▶ _Objective_: Retype exactly the line holding "Is the brown" and each line that follows, down to the last one. Exclude pictures.

[Questions on rendered shapes]
"""
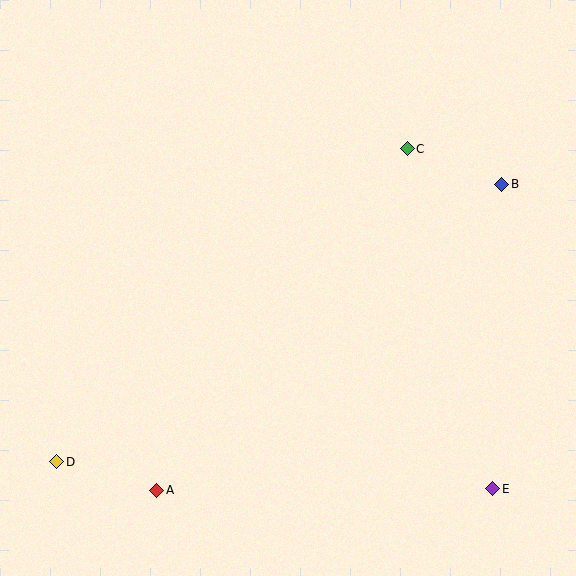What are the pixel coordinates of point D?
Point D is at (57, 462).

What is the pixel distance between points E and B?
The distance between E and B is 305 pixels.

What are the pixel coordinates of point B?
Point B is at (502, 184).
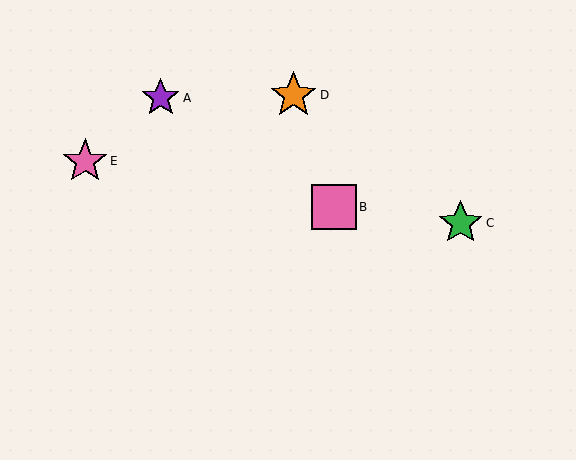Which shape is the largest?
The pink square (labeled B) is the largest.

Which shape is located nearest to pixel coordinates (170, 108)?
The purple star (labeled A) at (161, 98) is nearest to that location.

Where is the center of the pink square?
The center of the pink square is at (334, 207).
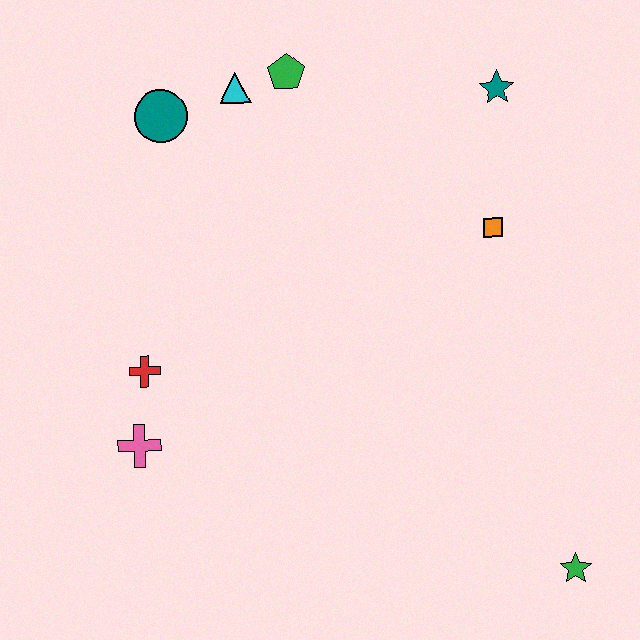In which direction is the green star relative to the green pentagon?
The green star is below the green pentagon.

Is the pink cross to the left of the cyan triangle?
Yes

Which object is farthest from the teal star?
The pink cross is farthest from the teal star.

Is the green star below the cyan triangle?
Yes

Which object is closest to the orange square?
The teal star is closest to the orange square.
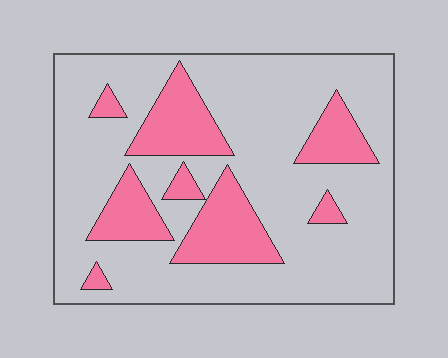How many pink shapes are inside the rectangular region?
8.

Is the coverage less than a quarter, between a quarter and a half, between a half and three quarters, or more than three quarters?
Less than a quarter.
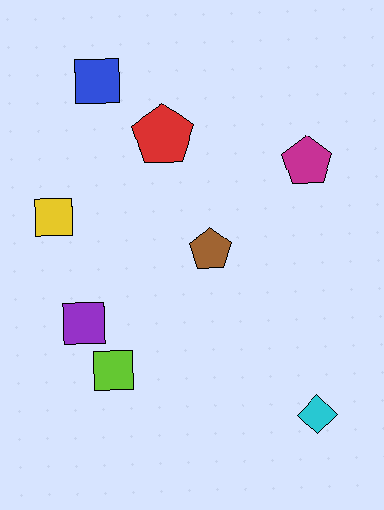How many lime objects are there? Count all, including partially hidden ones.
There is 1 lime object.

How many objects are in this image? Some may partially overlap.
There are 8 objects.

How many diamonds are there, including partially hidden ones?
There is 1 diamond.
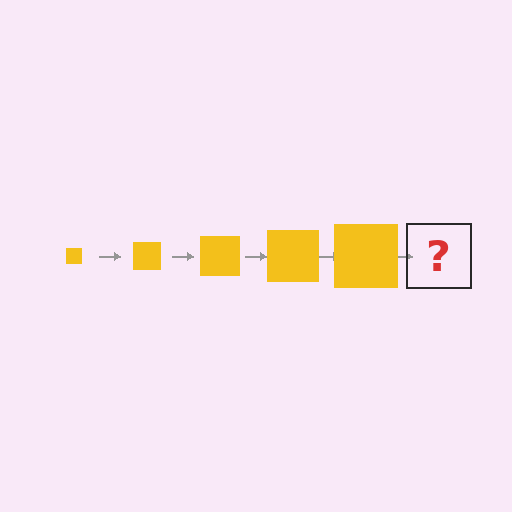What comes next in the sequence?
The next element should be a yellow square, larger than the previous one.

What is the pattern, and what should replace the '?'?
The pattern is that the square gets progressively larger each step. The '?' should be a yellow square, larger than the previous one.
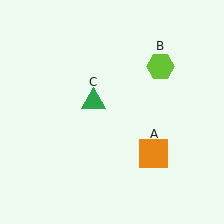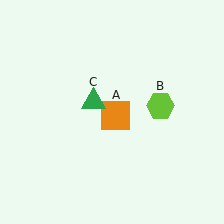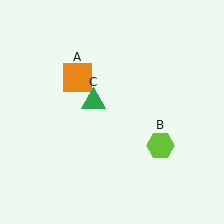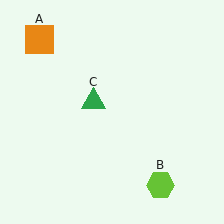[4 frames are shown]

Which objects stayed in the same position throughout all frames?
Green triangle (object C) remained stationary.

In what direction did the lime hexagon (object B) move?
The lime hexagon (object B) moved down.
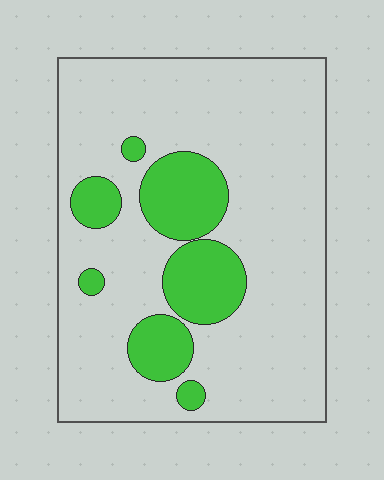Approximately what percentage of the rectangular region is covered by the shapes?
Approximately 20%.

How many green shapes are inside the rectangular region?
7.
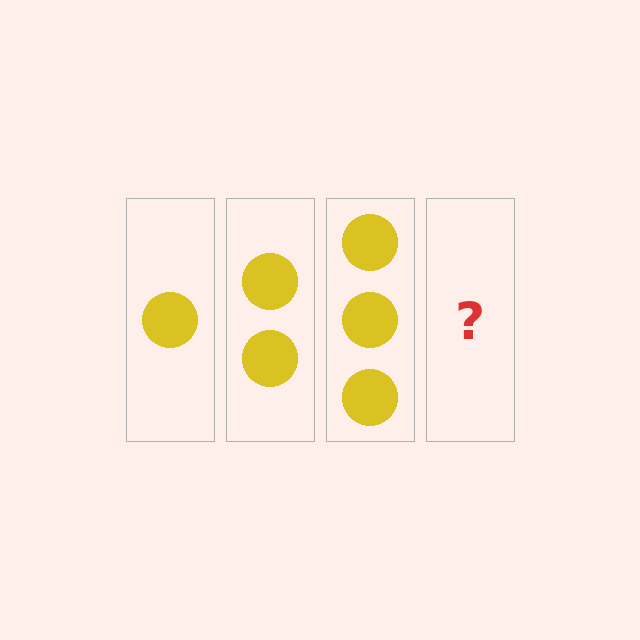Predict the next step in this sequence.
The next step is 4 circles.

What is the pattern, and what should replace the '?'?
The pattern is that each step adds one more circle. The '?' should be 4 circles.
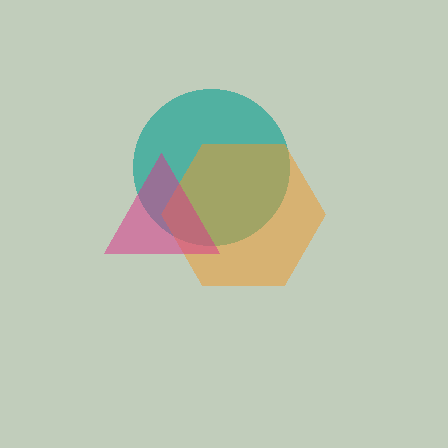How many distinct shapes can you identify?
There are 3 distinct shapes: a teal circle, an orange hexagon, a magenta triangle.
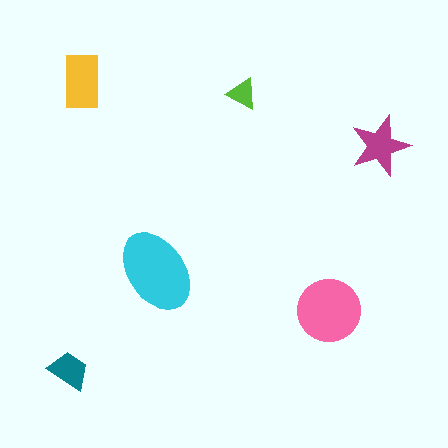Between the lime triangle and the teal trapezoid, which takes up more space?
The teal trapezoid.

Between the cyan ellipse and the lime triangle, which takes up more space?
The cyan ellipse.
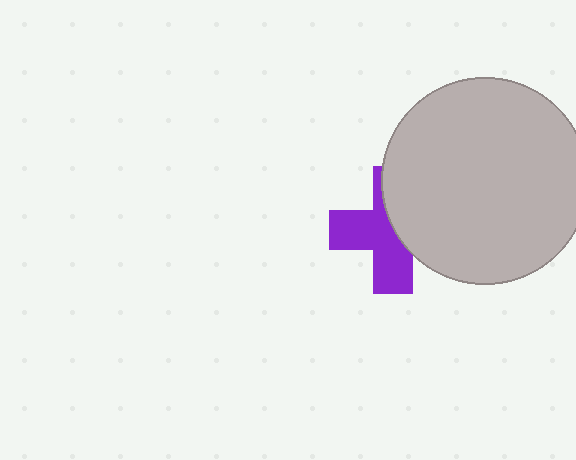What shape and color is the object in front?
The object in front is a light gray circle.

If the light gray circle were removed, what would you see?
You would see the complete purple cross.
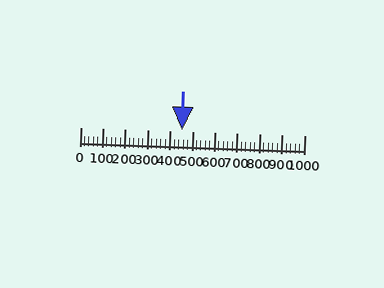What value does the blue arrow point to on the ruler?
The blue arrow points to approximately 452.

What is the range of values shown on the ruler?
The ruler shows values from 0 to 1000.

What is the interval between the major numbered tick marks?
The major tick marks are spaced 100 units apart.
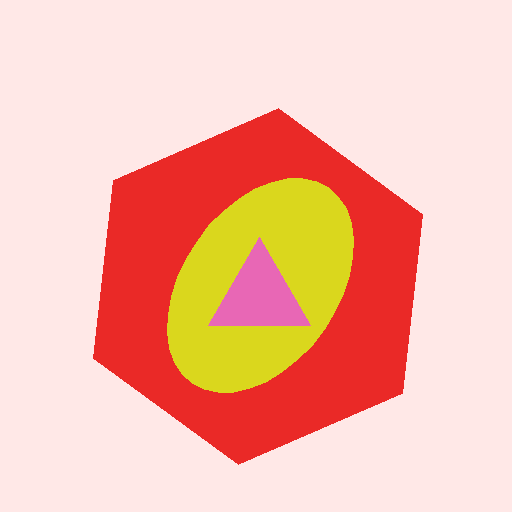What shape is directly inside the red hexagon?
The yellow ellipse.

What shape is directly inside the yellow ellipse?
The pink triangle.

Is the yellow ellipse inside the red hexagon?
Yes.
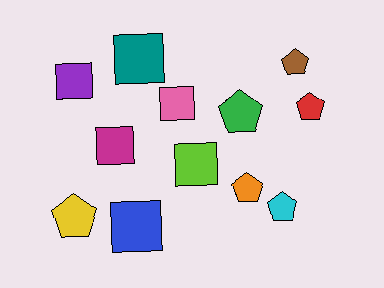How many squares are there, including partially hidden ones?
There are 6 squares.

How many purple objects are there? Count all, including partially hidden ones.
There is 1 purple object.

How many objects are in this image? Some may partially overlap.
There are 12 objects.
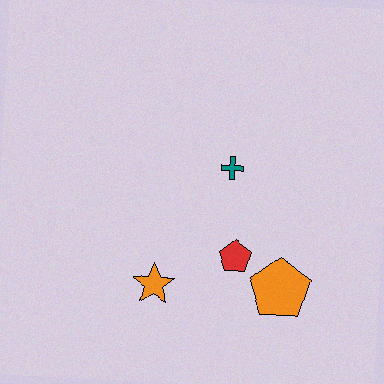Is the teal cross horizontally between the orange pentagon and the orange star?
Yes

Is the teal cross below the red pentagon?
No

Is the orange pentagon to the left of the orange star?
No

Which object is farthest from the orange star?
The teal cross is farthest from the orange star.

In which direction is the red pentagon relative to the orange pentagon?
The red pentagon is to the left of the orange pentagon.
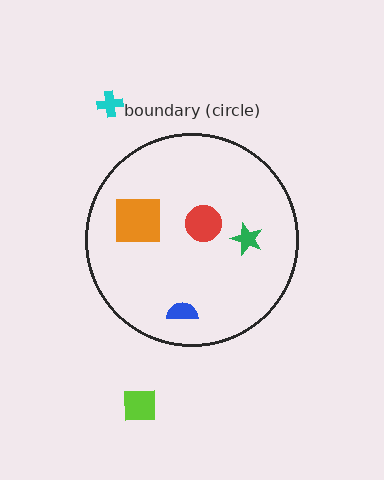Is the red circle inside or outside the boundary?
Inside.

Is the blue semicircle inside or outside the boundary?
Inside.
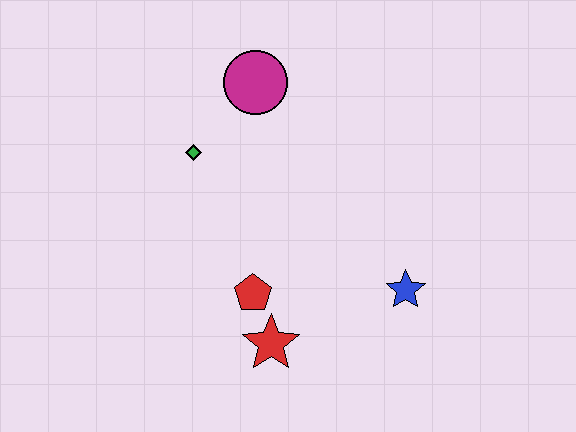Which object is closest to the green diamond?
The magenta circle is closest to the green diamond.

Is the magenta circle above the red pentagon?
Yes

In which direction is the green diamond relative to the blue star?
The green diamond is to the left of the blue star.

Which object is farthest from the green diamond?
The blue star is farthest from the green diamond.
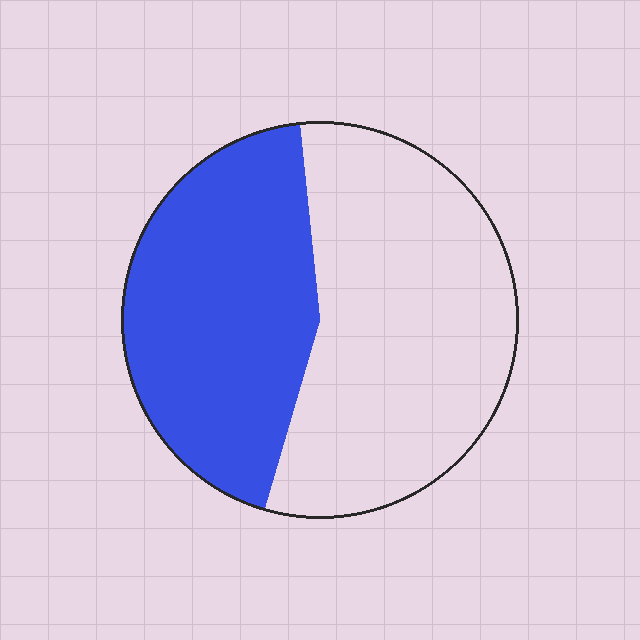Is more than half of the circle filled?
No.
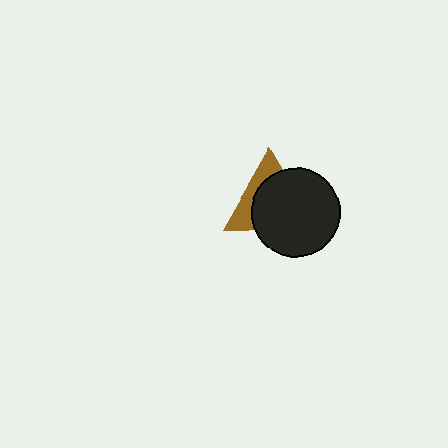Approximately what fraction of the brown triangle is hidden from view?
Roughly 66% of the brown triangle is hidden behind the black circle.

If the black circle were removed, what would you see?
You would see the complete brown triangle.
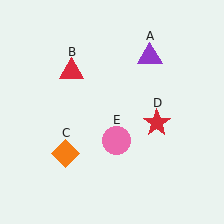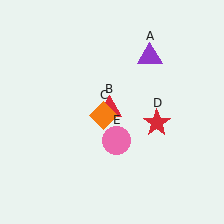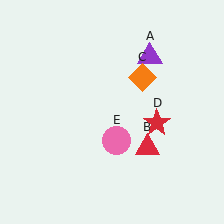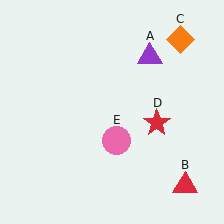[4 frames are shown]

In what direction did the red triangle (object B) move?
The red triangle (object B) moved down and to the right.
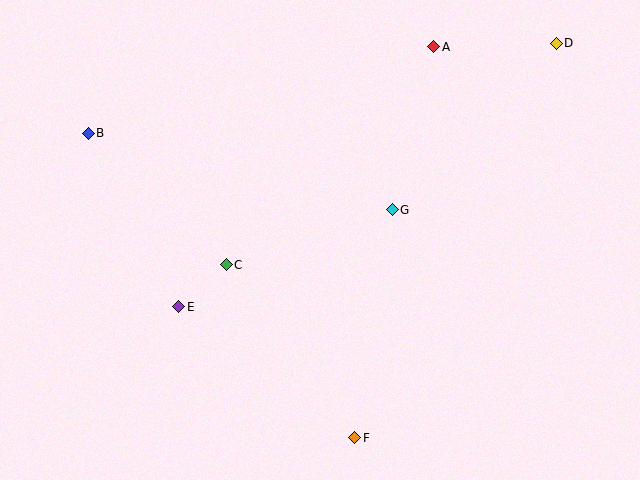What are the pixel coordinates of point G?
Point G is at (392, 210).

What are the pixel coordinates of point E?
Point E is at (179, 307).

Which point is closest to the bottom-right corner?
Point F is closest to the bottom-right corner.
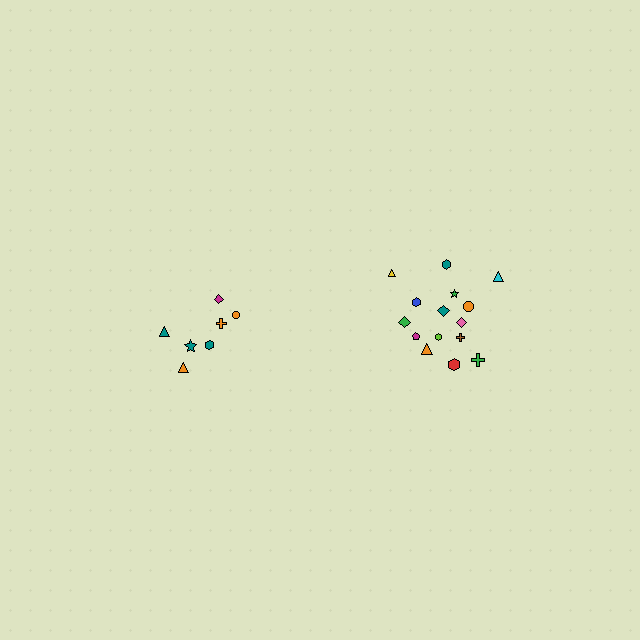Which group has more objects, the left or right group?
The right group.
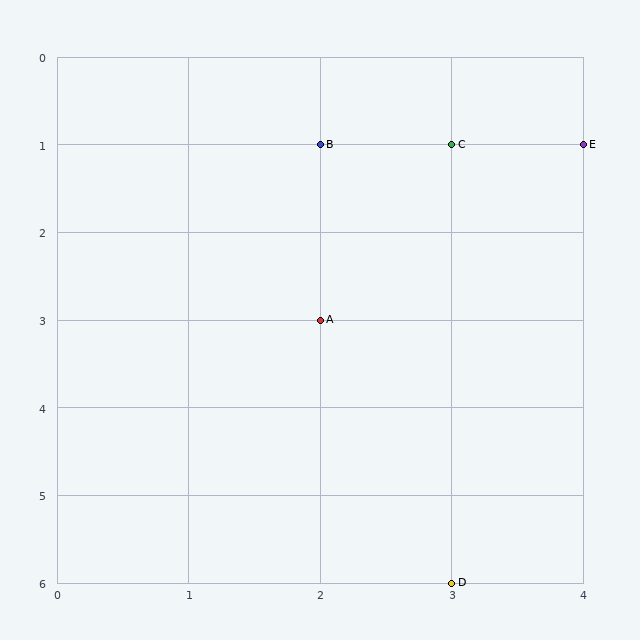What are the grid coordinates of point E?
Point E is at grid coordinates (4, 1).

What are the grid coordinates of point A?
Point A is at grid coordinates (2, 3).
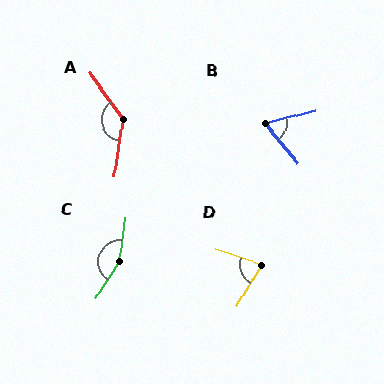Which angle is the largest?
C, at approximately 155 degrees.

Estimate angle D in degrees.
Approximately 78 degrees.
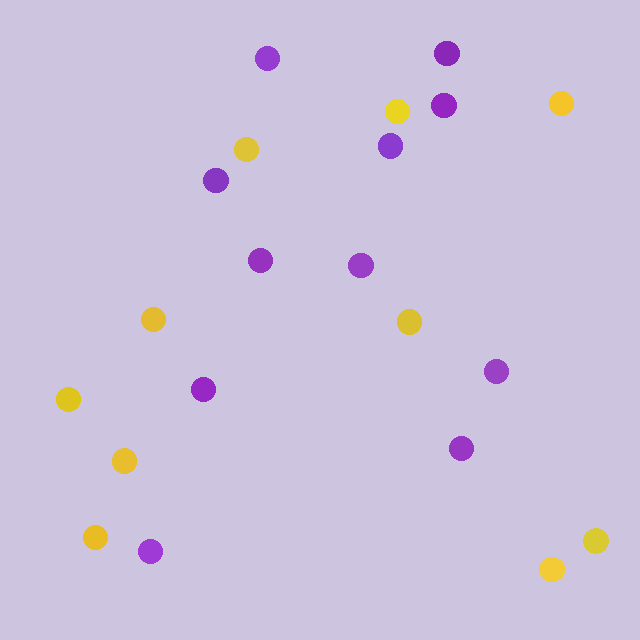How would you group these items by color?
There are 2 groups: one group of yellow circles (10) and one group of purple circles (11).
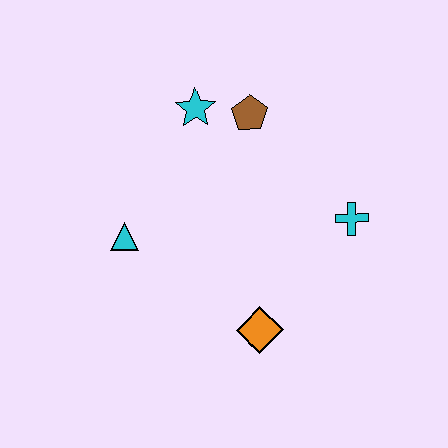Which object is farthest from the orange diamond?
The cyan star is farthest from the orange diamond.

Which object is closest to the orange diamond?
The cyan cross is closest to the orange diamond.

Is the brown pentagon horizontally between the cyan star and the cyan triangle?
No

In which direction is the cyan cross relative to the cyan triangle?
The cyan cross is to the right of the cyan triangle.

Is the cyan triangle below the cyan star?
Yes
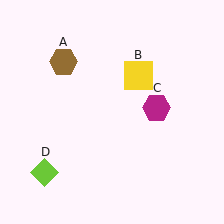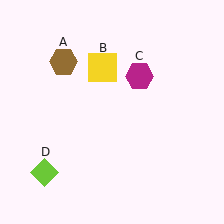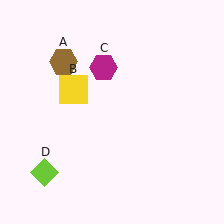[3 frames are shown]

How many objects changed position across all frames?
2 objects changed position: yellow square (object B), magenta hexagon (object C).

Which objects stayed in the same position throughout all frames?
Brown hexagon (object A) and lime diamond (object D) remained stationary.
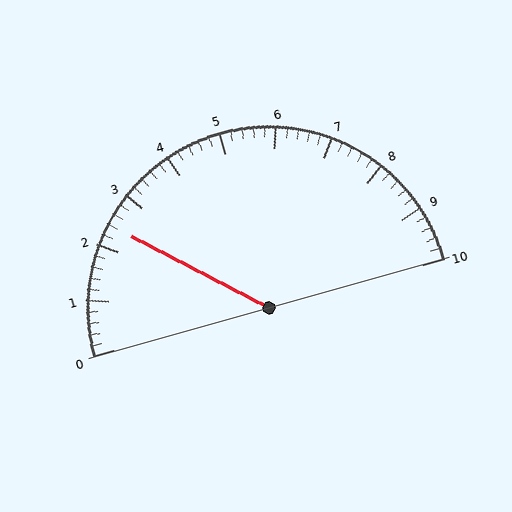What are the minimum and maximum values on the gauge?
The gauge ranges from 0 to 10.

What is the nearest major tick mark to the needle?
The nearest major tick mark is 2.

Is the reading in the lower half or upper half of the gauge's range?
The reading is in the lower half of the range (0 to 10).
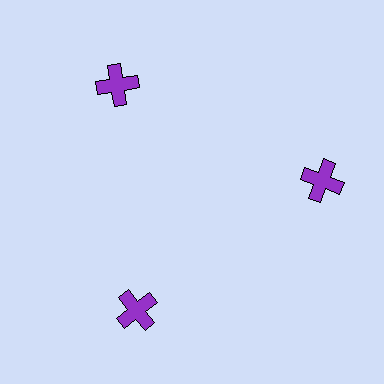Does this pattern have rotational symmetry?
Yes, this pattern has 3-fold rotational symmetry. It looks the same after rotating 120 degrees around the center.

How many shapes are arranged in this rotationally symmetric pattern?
"""
▶ _Finished task_:
Is the brown pentagon horizontally between the cyan star and the cyan triangle?
No

In which direction is the cyan cross relative to the cyan triangle?
The cyan cross is to the right of the cyan triangle.

Is the cyan triangle below the cyan star?
Yes
[3 frames are shown]

How many objects changed position across all frames?
2 objects changed position: yellow square (object B), magenta hexagon (object C).

Which objects stayed in the same position throughout all frames?
Brown hexagon (object A) and lime diamond (object D) remained stationary.
What are the minimum and maximum values on the gauge?
The gauge ranges from 0 to 10.

What is the nearest major tick mark to the needle?
The nearest major tick mark is 2.

Is the reading in the lower half or upper half of the gauge's range?
The reading is in the lower half of the range (0 to 10).
Does this pattern have rotational symmetry?
Yes, this pattern has 3-fold rotational symmetry. It looks the same after rotating 120 degrees around the center.

How many shapes are arranged in this rotationally symmetric pattern?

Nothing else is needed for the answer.